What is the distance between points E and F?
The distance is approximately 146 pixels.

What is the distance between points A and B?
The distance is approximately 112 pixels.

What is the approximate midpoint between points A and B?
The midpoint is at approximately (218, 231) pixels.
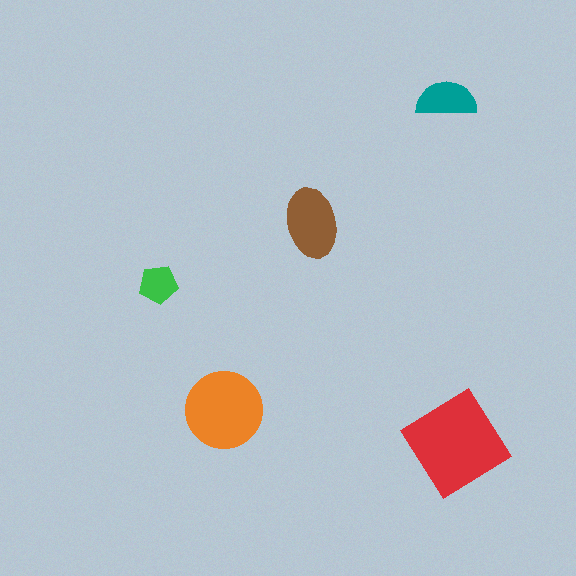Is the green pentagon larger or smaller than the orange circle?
Smaller.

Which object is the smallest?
The green pentagon.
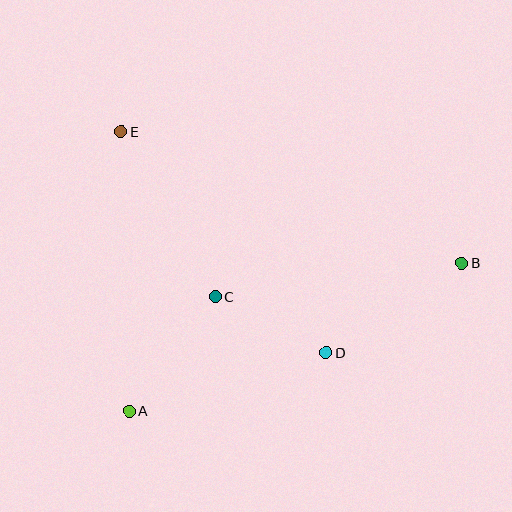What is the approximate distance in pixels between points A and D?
The distance between A and D is approximately 206 pixels.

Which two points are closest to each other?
Points C and D are closest to each other.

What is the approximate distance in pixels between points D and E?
The distance between D and E is approximately 302 pixels.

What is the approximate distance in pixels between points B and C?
The distance between B and C is approximately 249 pixels.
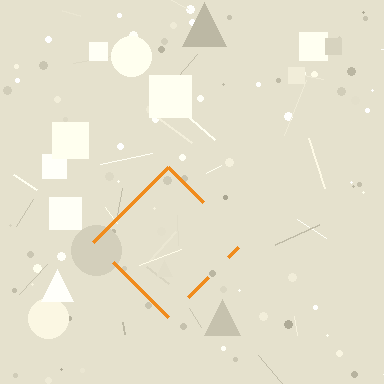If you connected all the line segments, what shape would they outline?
They would outline a diamond.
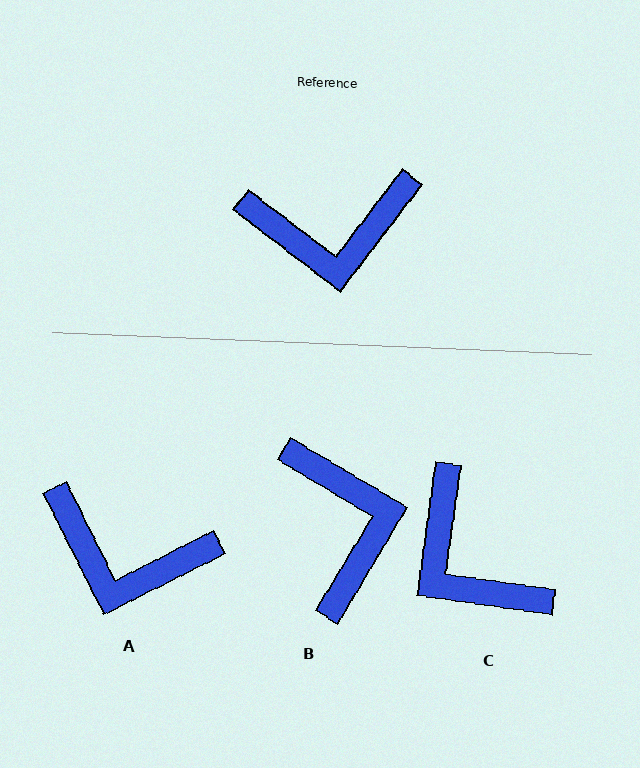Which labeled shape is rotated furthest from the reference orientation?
B, about 97 degrees away.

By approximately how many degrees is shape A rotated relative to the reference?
Approximately 26 degrees clockwise.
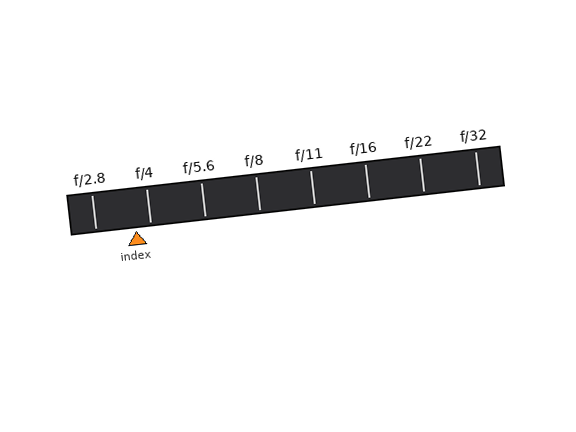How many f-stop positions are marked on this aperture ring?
There are 8 f-stop positions marked.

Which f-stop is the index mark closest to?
The index mark is closest to f/4.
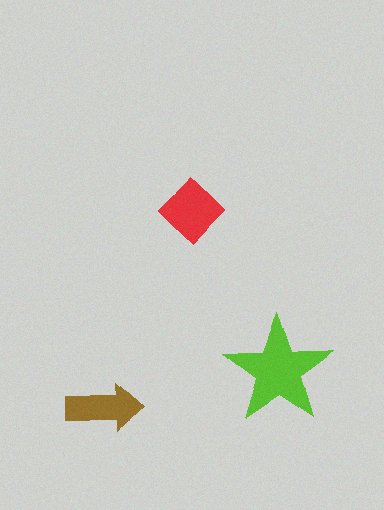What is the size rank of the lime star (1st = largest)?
1st.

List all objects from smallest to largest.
The brown arrow, the red diamond, the lime star.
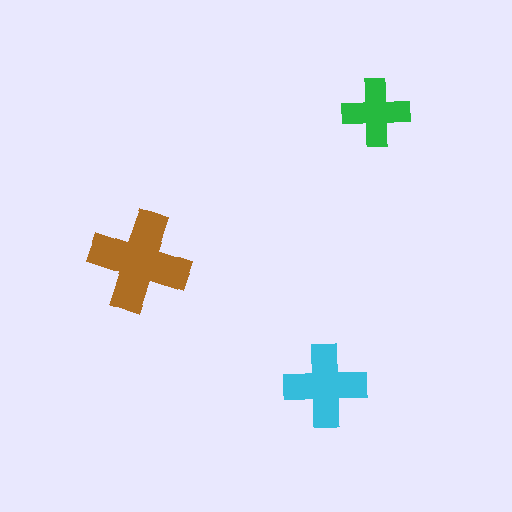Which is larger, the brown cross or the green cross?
The brown one.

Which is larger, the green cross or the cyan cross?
The cyan one.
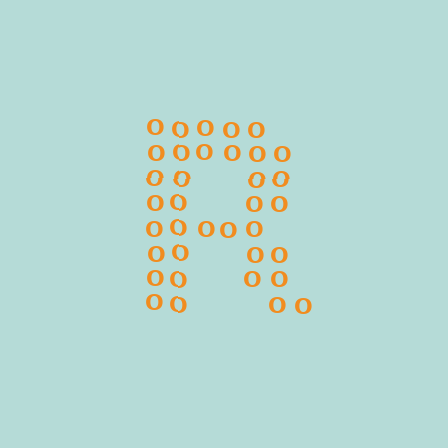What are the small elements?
The small elements are letter O's.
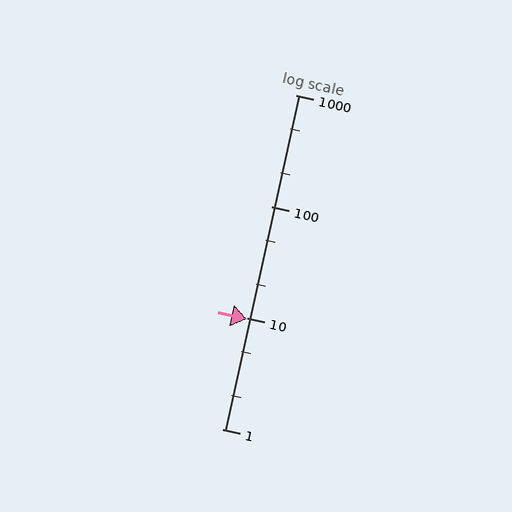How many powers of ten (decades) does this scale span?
The scale spans 3 decades, from 1 to 1000.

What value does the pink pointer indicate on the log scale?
The pointer indicates approximately 9.8.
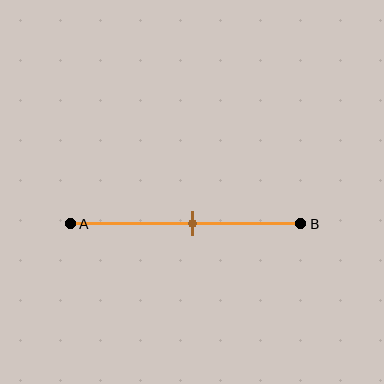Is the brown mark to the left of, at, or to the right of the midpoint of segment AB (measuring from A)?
The brown mark is to the right of the midpoint of segment AB.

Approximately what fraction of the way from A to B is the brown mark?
The brown mark is approximately 55% of the way from A to B.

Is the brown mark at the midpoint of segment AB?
No, the mark is at about 55% from A, not at the 50% midpoint.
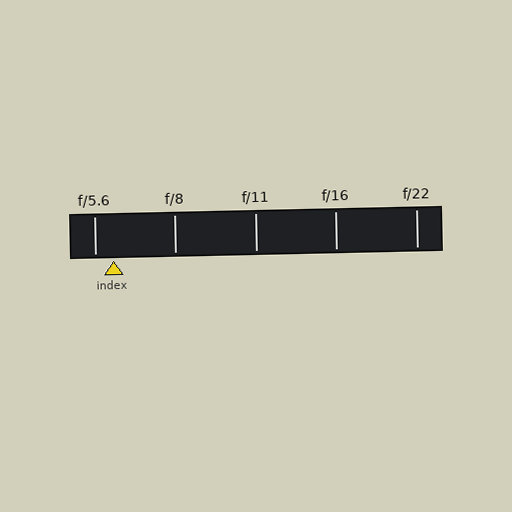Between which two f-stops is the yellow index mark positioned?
The index mark is between f/5.6 and f/8.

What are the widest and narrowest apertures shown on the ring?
The widest aperture shown is f/5.6 and the narrowest is f/22.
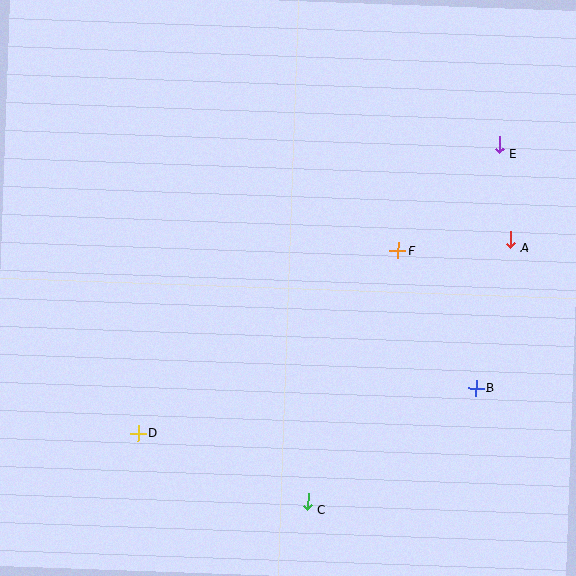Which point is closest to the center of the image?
Point F at (398, 251) is closest to the center.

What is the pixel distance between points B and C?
The distance between B and C is 208 pixels.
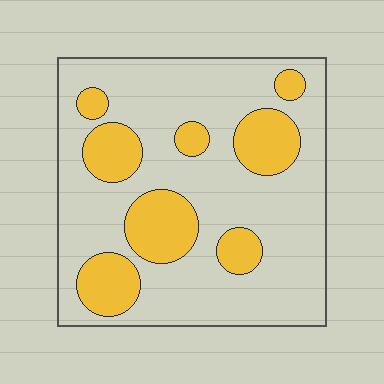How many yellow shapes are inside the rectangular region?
8.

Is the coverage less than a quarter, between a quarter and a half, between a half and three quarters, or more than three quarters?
Between a quarter and a half.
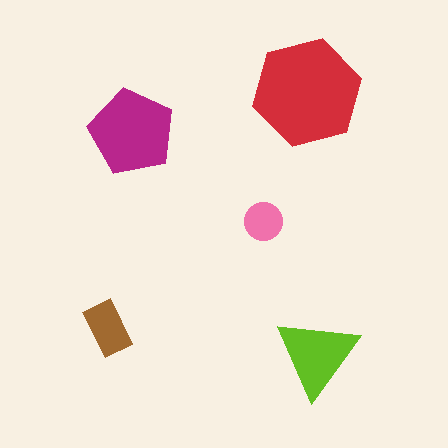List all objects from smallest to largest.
The pink circle, the brown rectangle, the lime triangle, the magenta pentagon, the red hexagon.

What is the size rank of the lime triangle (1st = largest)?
3rd.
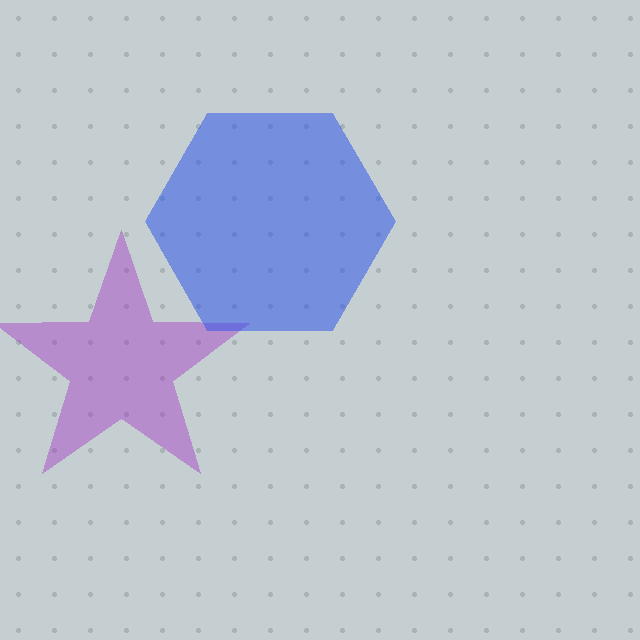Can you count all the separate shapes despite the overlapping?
Yes, there are 2 separate shapes.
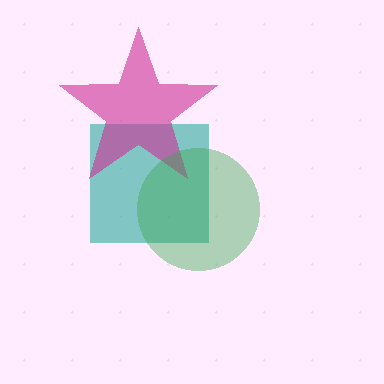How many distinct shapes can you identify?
There are 3 distinct shapes: a teal square, a magenta star, a green circle.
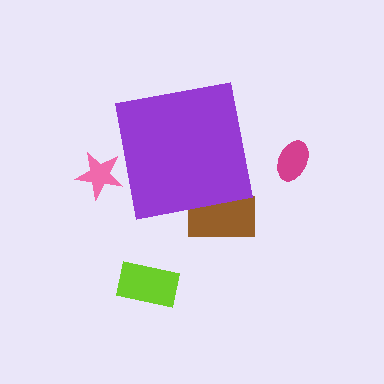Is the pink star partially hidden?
No, the pink star is fully visible.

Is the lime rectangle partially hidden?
No, the lime rectangle is fully visible.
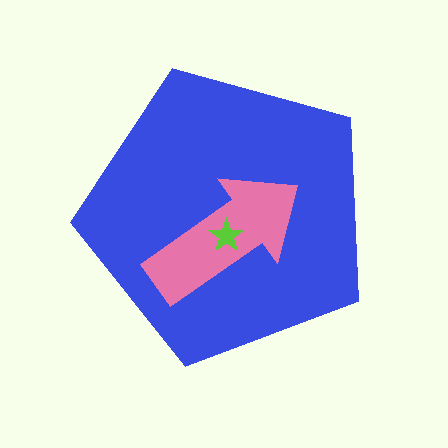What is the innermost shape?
The lime star.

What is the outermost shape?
The blue pentagon.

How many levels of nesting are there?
3.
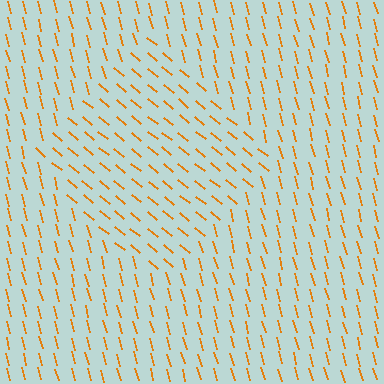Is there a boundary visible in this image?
Yes, there is a texture boundary formed by a change in line orientation.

----------------------------------------

• Instruction
Look for the line that contains "What is the innermost shape?", then please copy it and the rest of the lines through the end of the data, pictures excluded.

• Result for this task
What is the innermost shape?
The lime star.

What is the outermost shape?
The blue pentagon.

How many levels of nesting are there?
3.
Is there a boundary visible in this image?
Yes, there is a texture boundary formed by a change in line orientation.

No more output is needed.